Transcribe the lines exactly, beginning with the one that contains "How many shapes" and ending with the final line of the records. Do not transcribe pictures.

▶

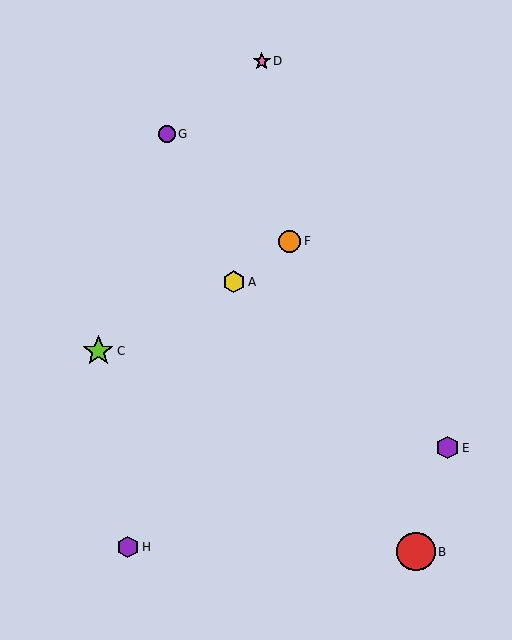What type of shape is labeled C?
Shape C is a lime star.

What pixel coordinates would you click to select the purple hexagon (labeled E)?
Click at (448, 448) to select the purple hexagon E.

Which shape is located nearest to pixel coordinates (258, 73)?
The pink star (labeled D) at (262, 61) is nearest to that location.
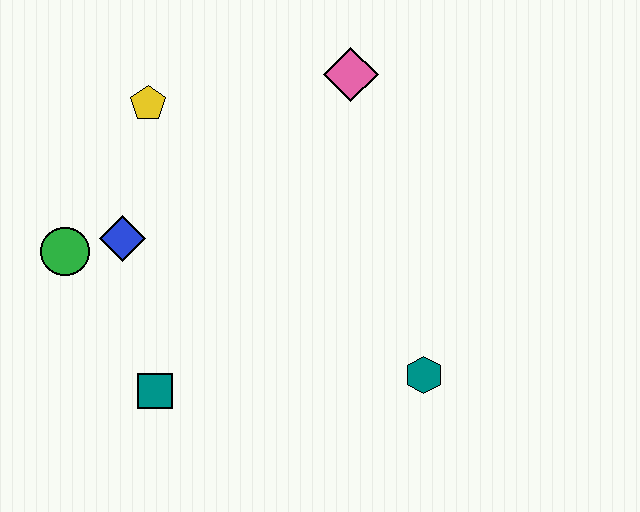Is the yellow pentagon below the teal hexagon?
No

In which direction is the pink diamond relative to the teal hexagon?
The pink diamond is above the teal hexagon.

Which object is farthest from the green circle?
The teal hexagon is farthest from the green circle.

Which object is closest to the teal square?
The blue diamond is closest to the teal square.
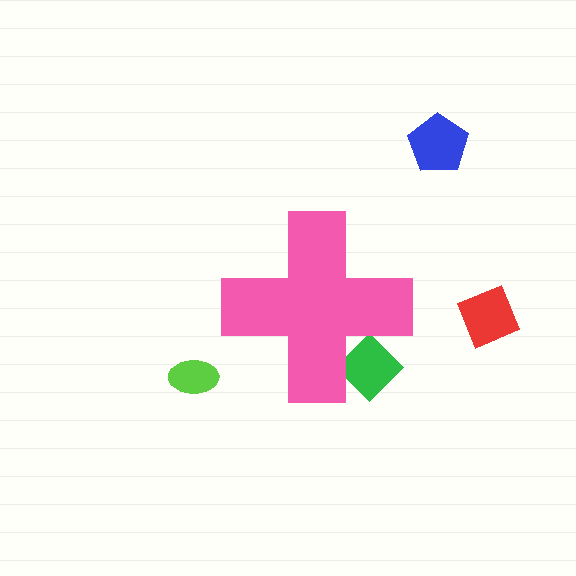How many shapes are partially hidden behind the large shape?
1 shape is partially hidden.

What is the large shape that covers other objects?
A pink cross.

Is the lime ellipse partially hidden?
No, the lime ellipse is fully visible.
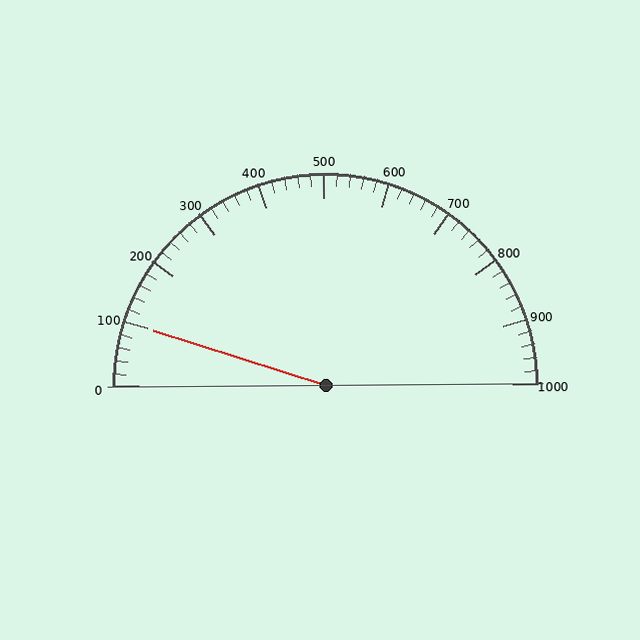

◀

[Exercise output]
How many shapes are partially hidden behind the large shape?
1 shape is partially hidden.

What is the large shape that covers other objects?
A pink cross.

Is the lime ellipse partially hidden?
No, the lime ellipse is fully visible.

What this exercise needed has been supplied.